**Given problem**:
Retype the records below word for word and omit any image.
________________________
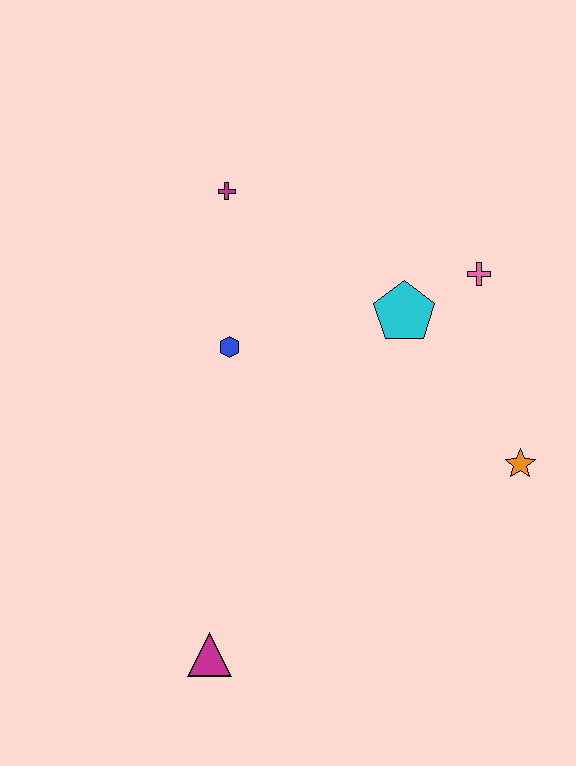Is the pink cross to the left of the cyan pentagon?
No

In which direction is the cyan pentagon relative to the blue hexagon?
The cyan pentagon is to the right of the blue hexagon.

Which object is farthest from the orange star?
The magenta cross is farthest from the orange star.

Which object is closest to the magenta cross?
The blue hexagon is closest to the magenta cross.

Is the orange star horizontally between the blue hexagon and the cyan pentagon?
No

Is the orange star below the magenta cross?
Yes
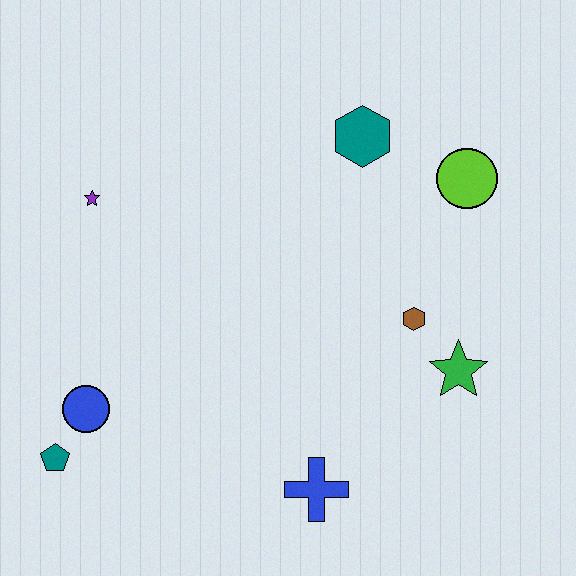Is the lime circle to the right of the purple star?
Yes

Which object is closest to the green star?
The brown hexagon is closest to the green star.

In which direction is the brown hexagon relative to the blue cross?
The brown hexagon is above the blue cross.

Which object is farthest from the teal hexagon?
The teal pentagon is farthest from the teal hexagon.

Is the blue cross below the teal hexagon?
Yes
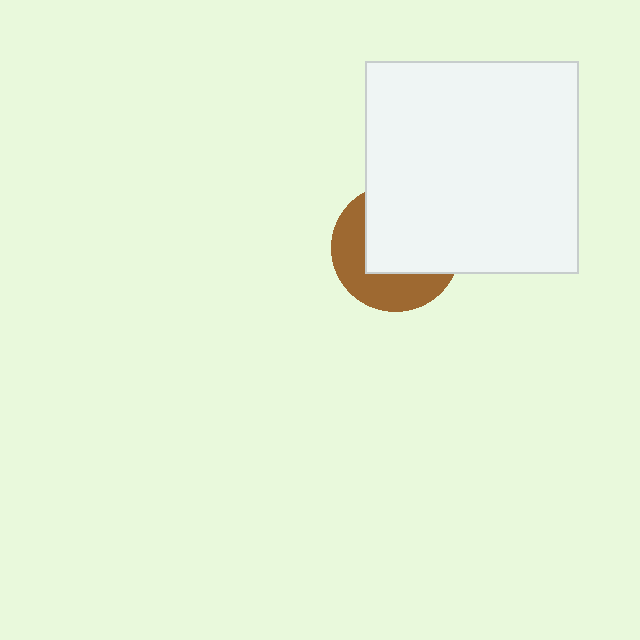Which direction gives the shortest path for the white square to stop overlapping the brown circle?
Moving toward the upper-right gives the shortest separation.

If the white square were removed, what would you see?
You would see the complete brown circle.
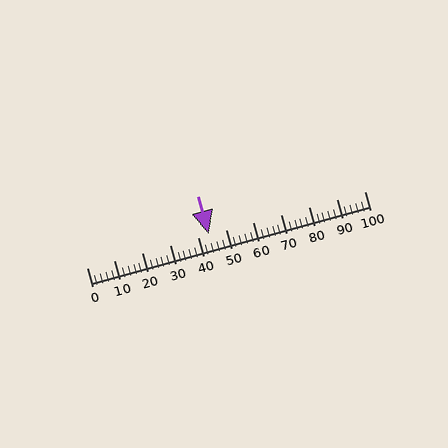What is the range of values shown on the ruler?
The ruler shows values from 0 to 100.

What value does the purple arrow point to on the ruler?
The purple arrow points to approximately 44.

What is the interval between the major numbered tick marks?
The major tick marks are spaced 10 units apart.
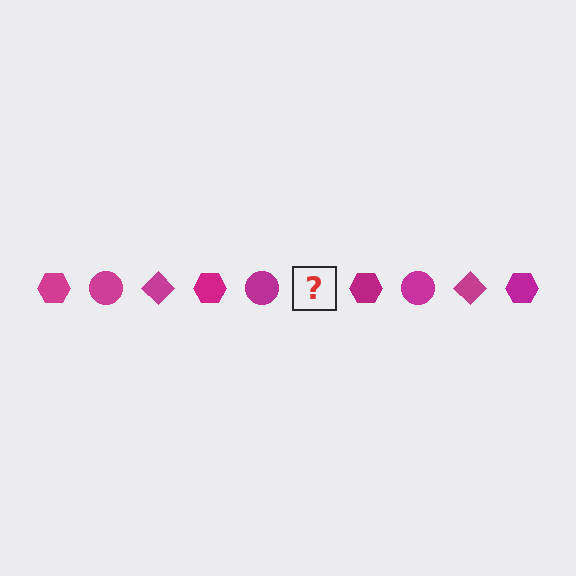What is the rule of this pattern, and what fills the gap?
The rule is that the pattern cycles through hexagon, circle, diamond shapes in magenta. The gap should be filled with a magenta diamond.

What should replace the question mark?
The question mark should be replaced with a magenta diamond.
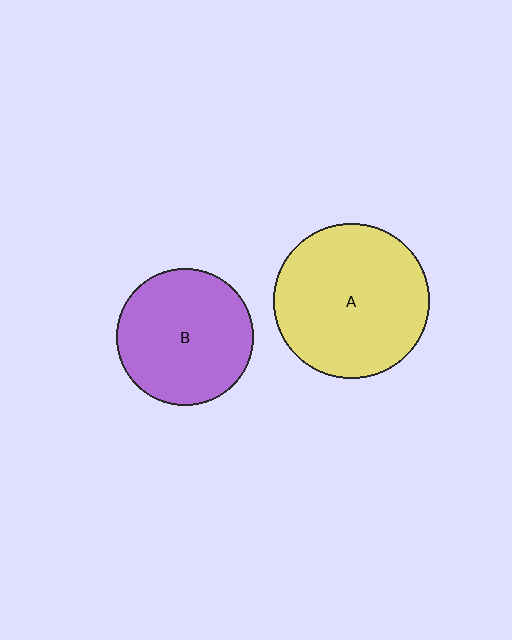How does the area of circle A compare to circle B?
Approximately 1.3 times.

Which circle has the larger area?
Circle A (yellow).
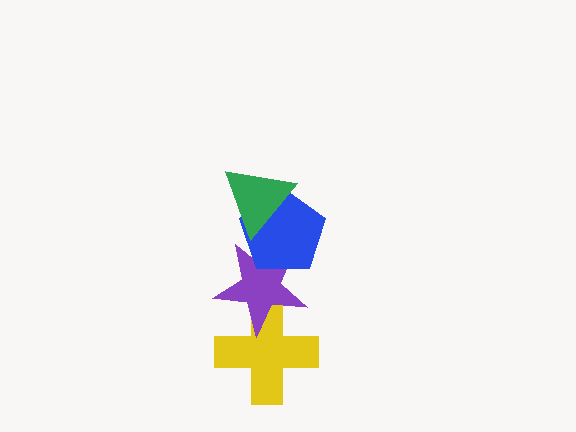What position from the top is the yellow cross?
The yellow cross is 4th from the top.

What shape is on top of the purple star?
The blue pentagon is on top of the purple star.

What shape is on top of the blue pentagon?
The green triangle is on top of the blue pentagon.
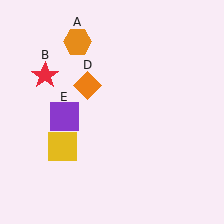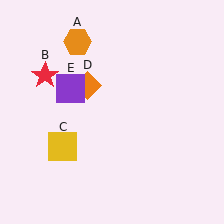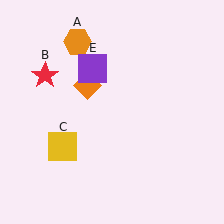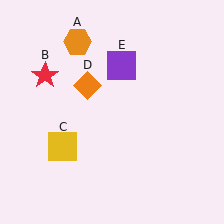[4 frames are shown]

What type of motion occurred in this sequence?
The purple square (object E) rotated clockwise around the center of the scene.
________________________
**Result for this exercise**:
Is the pink cross to the left of the cyan pentagon?
No

In which direction is the cyan pentagon relative to the blue hexagon?
The cyan pentagon is to the right of the blue hexagon.

Which object is farthest from the orange star?
The magenta cross is farthest from the orange star.

Which object is closest to the magenta cross?
The blue hexagon is closest to the magenta cross.

Is the orange star horizontally between the blue hexagon and the cyan pentagon?
No

Is the orange star below the magenta cross?
Yes
Is the lime circle to the right of the purple star?
Yes

Which object is closest to the green star?
The brown hexagon is closest to the green star.

In which direction is the brown hexagon relative to the blue cross?
The brown hexagon is above the blue cross.

Which object is farthest from the teal hexagon?
The teal pentagon is farthest from the teal hexagon.

Is the blue cross below the teal hexagon?
Yes
Which direction gives the shortest path for the white square to stop overlapping the brown circle?
Moving toward the upper-right gives the shortest separation.

If the white square were removed, what would you see?
You would see the complete brown circle.
What is the range of values shown on the ruler?
The ruler shows values from 0 to 100.

What value does the purple arrow point to on the ruler?
The purple arrow points to approximately 44.

What is the interval between the major numbered tick marks?
The major tick marks are spaced 10 units apart.
What is the rule of this pattern, and what fills the gap?
The rule is that the pattern cycles through hexagon, circle, diamond shapes in magenta. The gap should be filled with a magenta diamond.

What should replace the question mark?
The question mark should be replaced with a magenta diamond.
How does the area of circle A compare to circle B?
Approximately 1.3 times.

Which circle has the larger area?
Circle A (yellow).
What position from the top is the yellow cross?
The yellow cross is 4th from the top.

What shape is on top of the purple star?
The blue pentagon is on top of the purple star.

What shape is on top of the blue pentagon?
The green triangle is on top of the blue pentagon.
[4 frames are shown]

What type of motion occurred in this sequence?
The purple square (object E) rotated clockwise around the center of the scene.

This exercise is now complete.